■ Task to carry out: Quote every line of the data below as it stands, omitting pictures.

■ Material to process:
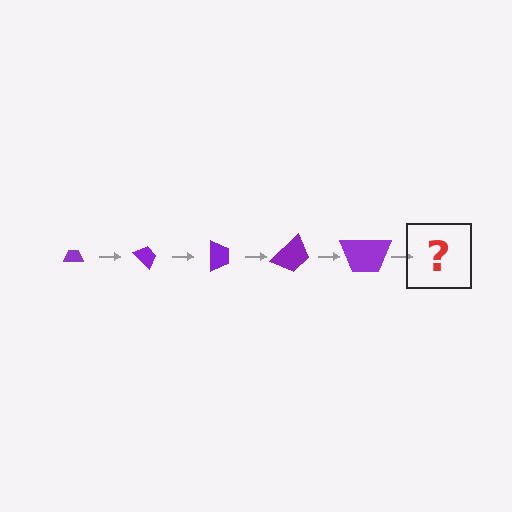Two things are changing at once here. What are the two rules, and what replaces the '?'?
The two rules are that the trapezoid grows larger each step and it rotates 45 degrees clockwise each step. The '?' should be a trapezoid, larger than the previous one and rotated 225 degrees clockwise from the start.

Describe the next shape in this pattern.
It should be a trapezoid, larger than the previous one and rotated 225 degrees clockwise from the start.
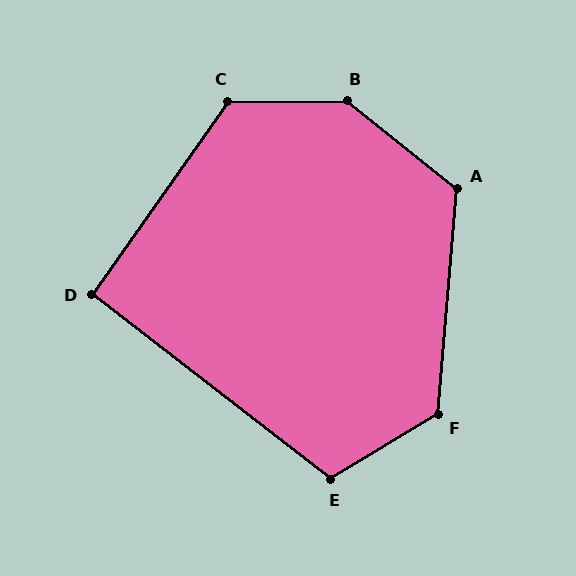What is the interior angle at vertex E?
Approximately 111 degrees (obtuse).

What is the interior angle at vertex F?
Approximately 126 degrees (obtuse).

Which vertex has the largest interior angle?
B, at approximately 141 degrees.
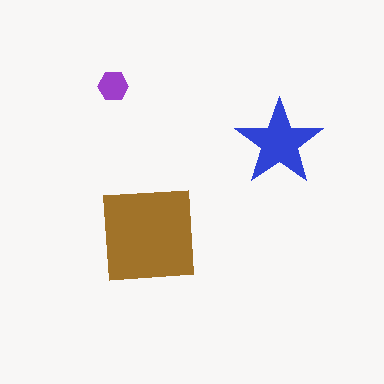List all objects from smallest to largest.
The purple hexagon, the blue star, the brown square.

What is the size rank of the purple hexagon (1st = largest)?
3rd.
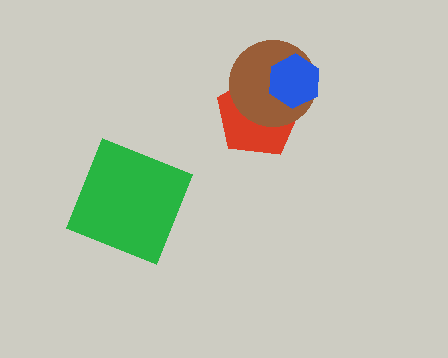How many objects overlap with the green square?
0 objects overlap with the green square.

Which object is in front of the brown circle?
The blue hexagon is in front of the brown circle.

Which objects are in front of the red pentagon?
2 objects cover part of the red pentagon: the brown circle and the blue hexagon.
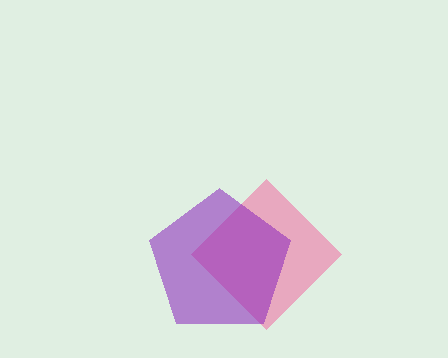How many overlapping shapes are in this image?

■ Response to this task:
Two things are changing at once here. What are the two rules, and what replaces the '?'?
The two rules are that the trapezoid grows larger each step and it rotates 45 degrees clockwise each step. The '?' should be a trapezoid, larger than the previous one and rotated 225 degrees clockwise from the start.

Describe the next shape in this pattern.
It should be a trapezoid, larger than the previous one and rotated 225 degrees clockwise from the start.
What is the interior angle at vertex E?
Approximately 111 degrees (obtuse).

What is the interior angle at vertex F?
Approximately 126 degrees (obtuse).

Which vertex has the largest interior angle?
B, at approximately 141 degrees.
List all objects from smallest to largest.
The purple hexagon, the blue star, the brown square.

What is the size rank of the purple hexagon (1st = largest)?
3rd.
How many objects overlap with the green square?
0 objects overlap with the green square.

Which object is in front of the brown circle?
The blue hexagon is in front of the brown circle.

Which objects are in front of the red pentagon?
2 objects cover part of the red pentagon: the brown circle and the blue hexagon.
How many overlapping shapes are in this image?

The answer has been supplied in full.